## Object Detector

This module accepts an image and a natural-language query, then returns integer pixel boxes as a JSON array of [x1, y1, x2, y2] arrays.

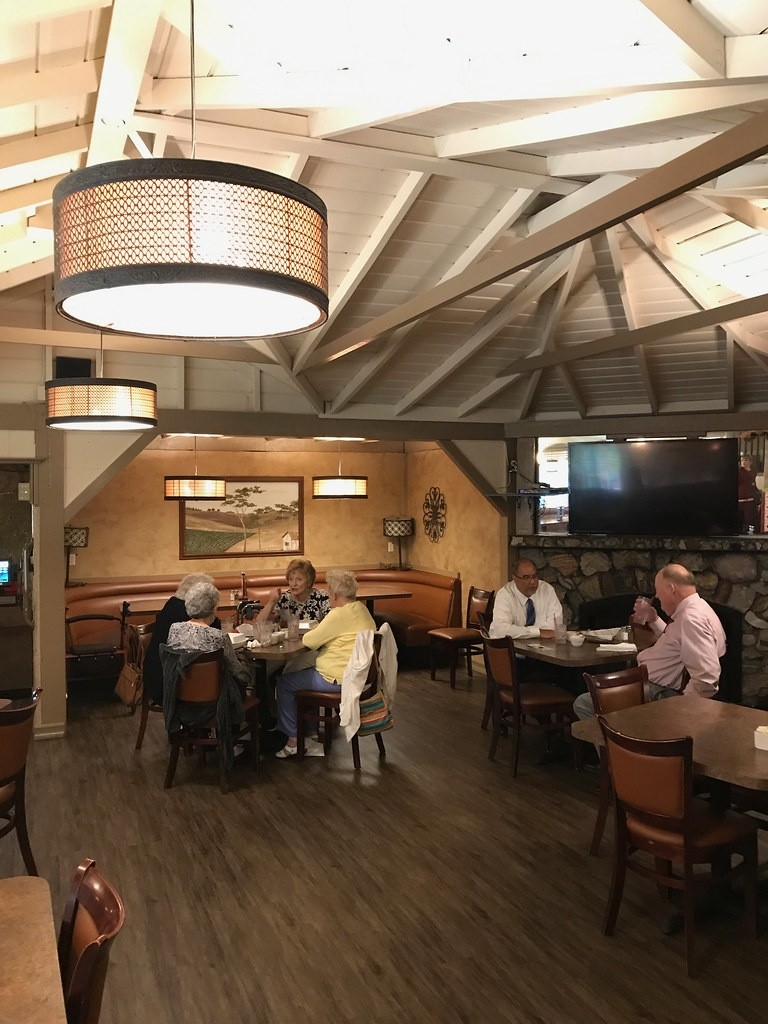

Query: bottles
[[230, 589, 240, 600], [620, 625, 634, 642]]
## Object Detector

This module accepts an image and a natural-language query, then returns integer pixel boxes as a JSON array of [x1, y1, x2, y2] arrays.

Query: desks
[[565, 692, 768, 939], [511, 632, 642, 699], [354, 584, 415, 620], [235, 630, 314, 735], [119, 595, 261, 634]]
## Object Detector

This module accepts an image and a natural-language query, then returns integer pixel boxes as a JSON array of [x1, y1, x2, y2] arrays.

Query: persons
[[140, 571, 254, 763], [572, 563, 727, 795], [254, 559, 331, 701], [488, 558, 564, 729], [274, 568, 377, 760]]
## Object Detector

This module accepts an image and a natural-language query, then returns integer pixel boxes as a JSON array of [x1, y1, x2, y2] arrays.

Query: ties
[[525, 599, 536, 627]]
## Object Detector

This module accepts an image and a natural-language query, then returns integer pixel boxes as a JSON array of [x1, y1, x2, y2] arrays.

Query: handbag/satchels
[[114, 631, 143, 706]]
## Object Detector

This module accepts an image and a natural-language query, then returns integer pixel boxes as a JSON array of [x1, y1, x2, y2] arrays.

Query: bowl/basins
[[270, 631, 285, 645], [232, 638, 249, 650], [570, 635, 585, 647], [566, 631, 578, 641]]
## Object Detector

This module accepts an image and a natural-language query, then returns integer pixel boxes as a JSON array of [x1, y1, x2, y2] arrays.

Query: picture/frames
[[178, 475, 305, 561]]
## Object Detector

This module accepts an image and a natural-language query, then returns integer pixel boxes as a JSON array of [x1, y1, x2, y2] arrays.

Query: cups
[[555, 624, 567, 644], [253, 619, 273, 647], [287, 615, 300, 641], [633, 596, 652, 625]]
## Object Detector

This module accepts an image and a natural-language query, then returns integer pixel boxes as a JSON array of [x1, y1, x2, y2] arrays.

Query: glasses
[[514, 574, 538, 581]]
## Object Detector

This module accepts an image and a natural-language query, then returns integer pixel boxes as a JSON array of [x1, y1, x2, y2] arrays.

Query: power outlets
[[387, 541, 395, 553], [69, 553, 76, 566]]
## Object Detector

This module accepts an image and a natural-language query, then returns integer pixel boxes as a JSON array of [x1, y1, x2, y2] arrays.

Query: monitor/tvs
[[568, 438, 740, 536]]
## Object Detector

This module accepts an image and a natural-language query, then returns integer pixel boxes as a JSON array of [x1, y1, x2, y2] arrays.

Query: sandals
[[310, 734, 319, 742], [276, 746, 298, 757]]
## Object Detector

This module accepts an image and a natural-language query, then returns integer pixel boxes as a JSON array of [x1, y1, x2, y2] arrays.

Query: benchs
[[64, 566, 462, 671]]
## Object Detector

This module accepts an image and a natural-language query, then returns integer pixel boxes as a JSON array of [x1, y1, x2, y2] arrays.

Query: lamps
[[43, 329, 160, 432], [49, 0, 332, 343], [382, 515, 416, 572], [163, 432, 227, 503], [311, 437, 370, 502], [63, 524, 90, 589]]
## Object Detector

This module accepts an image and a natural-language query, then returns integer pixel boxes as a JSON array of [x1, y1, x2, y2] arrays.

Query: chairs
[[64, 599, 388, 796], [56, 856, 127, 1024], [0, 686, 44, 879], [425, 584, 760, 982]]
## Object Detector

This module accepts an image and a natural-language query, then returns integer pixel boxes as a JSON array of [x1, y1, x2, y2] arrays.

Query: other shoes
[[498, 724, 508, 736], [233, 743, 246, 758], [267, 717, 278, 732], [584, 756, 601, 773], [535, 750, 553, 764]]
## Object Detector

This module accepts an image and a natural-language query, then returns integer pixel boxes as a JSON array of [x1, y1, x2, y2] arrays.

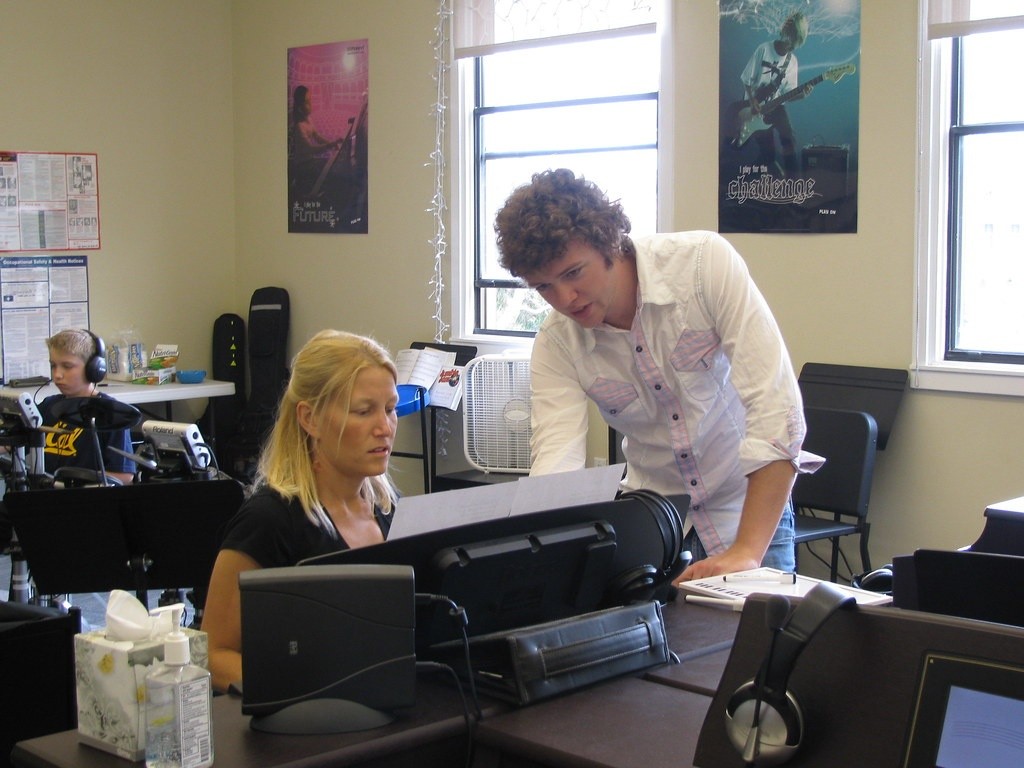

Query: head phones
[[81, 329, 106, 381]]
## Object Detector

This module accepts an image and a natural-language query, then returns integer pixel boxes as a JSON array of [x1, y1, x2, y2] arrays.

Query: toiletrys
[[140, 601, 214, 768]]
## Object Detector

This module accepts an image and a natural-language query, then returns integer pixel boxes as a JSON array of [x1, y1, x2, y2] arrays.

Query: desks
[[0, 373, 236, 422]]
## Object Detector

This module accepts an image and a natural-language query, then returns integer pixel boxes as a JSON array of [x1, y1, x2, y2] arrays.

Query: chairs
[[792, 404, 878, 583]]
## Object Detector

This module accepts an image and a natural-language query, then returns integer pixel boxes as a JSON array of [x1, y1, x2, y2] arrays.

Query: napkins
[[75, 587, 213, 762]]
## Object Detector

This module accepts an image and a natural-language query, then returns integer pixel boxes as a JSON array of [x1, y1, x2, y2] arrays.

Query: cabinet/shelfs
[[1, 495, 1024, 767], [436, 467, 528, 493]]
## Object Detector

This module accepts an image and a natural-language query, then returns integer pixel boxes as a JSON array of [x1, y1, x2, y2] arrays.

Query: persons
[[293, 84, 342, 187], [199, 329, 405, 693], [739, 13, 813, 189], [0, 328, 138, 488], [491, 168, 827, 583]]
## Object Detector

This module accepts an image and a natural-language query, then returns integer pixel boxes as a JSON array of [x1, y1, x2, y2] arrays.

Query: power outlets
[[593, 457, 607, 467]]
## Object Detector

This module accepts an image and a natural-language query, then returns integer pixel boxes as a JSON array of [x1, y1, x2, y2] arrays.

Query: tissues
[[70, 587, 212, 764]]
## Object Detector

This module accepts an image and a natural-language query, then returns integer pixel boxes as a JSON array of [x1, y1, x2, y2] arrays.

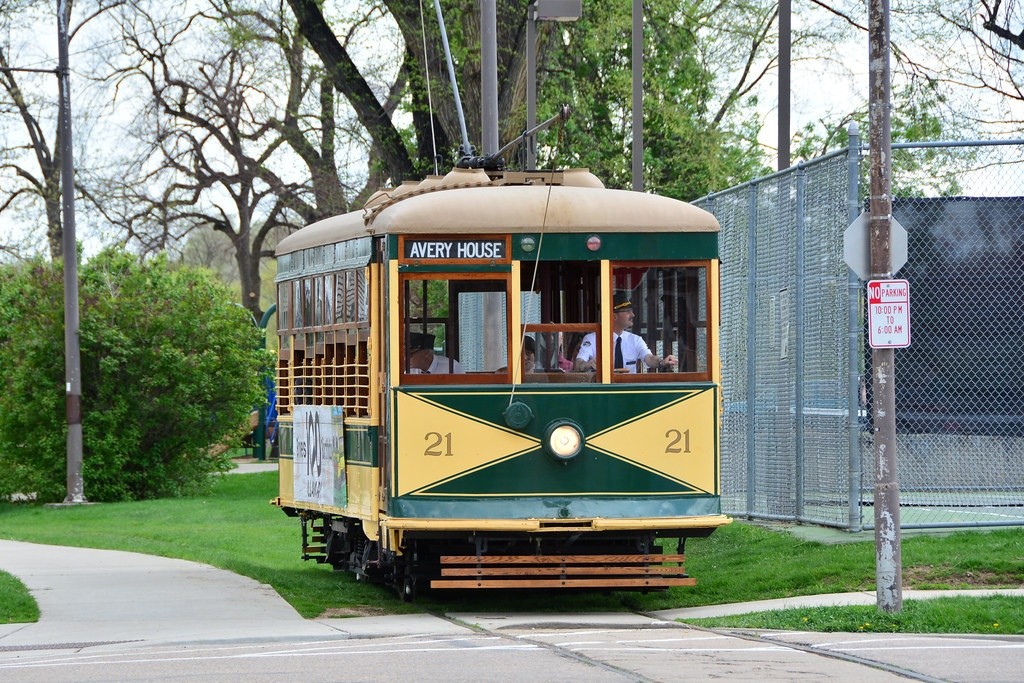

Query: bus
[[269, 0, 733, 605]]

# The exercise:
Copy all of the rows above word for word, leaving out the pictures.

# Response:
## Object Detector

This module accepts an image and a natural-language query, then returns integer pixel boxes as a JSON array of [x1, y1, x2, y2] arrays.


Query: bottles
[[230, 589, 240, 600], [620, 625, 634, 642]]
## Object Detector

This module accepts an image and a natural-language query, then returns integer pixel boxes as a JSON array of [x1, y1, x2, y2] arrays.

Query: desks
[[565, 692, 768, 939], [511, 632, 642, 699], [354, 584, 415, 620], [235, 630, 314, 735], [119, 595, 261, 634]]
## Object Detector

This module accepts an image and a natural-language query, then returns integer pixel boxes as a JSON array of [x1, y1, x2, y2] arrays.

Query: persons
[[140, 571, 254, 763], [572, 563, 727, 795], [254, 559, 331, 701], [488, 558, 564, 729], [274, 568, 377, 760]]
## Object Detector

This module accepts an image and a natural-language query, then returns integer pixel boxes as a JSON array of [x1, y1, x2, y2] arrays.

Query: ties
[[525, 599, 536, 627]]
## Object Detector

This module accepts an image and a natural-language query, then returns integer pixel boxes as a JSON array of [x1, y1, x2, y2] arrays.

Query: handbag/satchels
[[114, 631, 143, 706]]
## Object Detector

This module accepts an image and a natural-language query, then returns integer pixel boxes as a JSON array of [x1, y1, x2, y2] arrays.

Query: bowl/basins
[[270, 631, 285, 645], [232, 638, 249, 650], [570, 635, 585, 647], [566, 631, 578, 641]]
## Object Detector

This module accepts an image and a natural-language query, then returns integer pixel boxes as a JSON array of [x1, y1, x2, y2] arrays.

Query: picture/frames
[[178, 475, 305, 561]]
## Object Detector

This module accepts an image and a natural-language query, then returns integer pixel boxes as a JSON array of [x1, y1, x2, y2] arrays.

Query: cups
[[555, 624, 567, 644], [253, 619, 273, 647], [287, 615, 300, 641], [633, 596, 652, 625]]
## Object Detector

This module accepts an image and a natural-language query, then returns integer pixel boxes as a JSON array of [x1, y1, x2, y2] arrays.

Query: glasses
[[514, 574, 538, 581]]
## Object Detector

This module accepts an image and a natural-language query, then returns integer pixel boxes as a JSON array of [x1, y1, x2, y2] arrays.

Query: power outlets
[[387, 541, 395, 553], [69, 553, 76, 566]]
## Object Detector

This module accepts an image and a natural-language query, then returns integer pixel boxes as a JSON array of [x1, y1, x2, y2] arrays.

Query: monitor/tvs
[[568, 438, 740, 536]]
## Object Detector

This module accepts an image and a natural-language query, then returns integer pixel boxes as a JSON array of [x1, y1, x2, y2] arrays.

Query: sandals
[[310, 734, 319, 742], [276, 746, 298, 757]]
## Object Detector

This module accepts an image and a natural-language query, then returns integer pixel boxes as a JSON array of [x1, y1, x2, y2] arrays.

Query: benchs
[[64, 566, 462, 671]]
## Object Detector

This module accepts an image and a natural-language query, then returns integer pixel boxes as a JSON array of [x1, y1, x2, y2] arrays.

Query: lamps
[[43, 329, 160, 432], [49, 0, 332, 343], [382, 515, 416, 572], [163, 432, 227, 503], [311, 437, 370, 502], [63, 524, 90, 589]]
## Object Detector

This module accepts an image and a natural-language query, then returns integer pixel boxes as a JSON array of [x1, y1, x2, y2] arrays.

Query: chairs
[[64, 599, 388, 796], [56, 856, 127, 1024], [0, 686, 44, 879], [425, 584, 760, 982]]
## Object Detector

This module accepts an image and a natural-language query, then returns integer pixel boxes as a JSON array of [x1, y1, x2, y2] arrays.

Query: other shoes
[[498, 724, 508, 736], [233, 743, 246, 758], [267, 717, 278, 732], [584, 756, 601, 773], [535, 750, 553, 764]]
## Object Detector

This module accepts an image and a natural-language query, then returns integer pixel boxes as a JSON array of [x1, y1, x2, y2] arrays.


Query: head phones
[[81, 329, 106, 381]]
## Object Detector

This module accepts an image and a natural-language query, then returns integer pixel boxes as a JSON array of [x1, y1, x2, y2] arrays.

Query: toiletrys
[[140, 601, 214, 768]]
## Object Detector

This module accepts an image and a natural-language query, then returns integer pixel boxes as a JSON array of [x1, y1, x2, y2] arrays.

Query: desks
[[0, 373, 236, 422]]
## Object Detector

This module accepts an image and a natural-language query, then returns integer pixel boxes as a JSON array of [x1, y1, x2, y2] arrays.

Query: chairs
[[792, 404, 878, 583]]
## Object Detector

This module accepts an image and a natural-language query, then returns integer pixel boxes as a JSON array of [x1, y1, x2, y2] arrays.

Query: napkins
[[75, 587, 213, 762]]
## Object Detector

This module accepts an image and a natural-language query, then returns integer pixel boxes as a JSON array of [x1, y1, x2, y2] arrays.

Query: cabinet/shelfs
[[1, 495, 1024, 767], [436, 467, 528, 493]]
## Object Detector

This module accepts an image and a natural-language query, then returns integer pixel boxes as a JSON array of [x1, y1, x2, y2] arrays.

Query: persons
[[293, 84, 342, 187], [199, 329, 405, 693], [739, 13, 813, 189], [0, 328, 138, 488], [491, 168, 827, 583]]
## Object Detector

This module accepts an image and a natural-language query, then returns integer pixel boxes as a JSON array of [x1, y1, x2, y2] arrays.

Query: power outlets
[[593, 457, 607, 467]]
## Object Detector

This module accepts an image and a natural-language query, then returns integer pixel boxes as a JSON array of [x1, y1, x2, y2] arrays.

Query: tissues
[[70, 587, 212, 764]]
## Object Detector

This module accepts an image and a natural-language query, then returns integer pixel boxes as a JSON array of [x1, y1, x2, y2] arrays.


Query: bus
[[269, 0, 733, 605]]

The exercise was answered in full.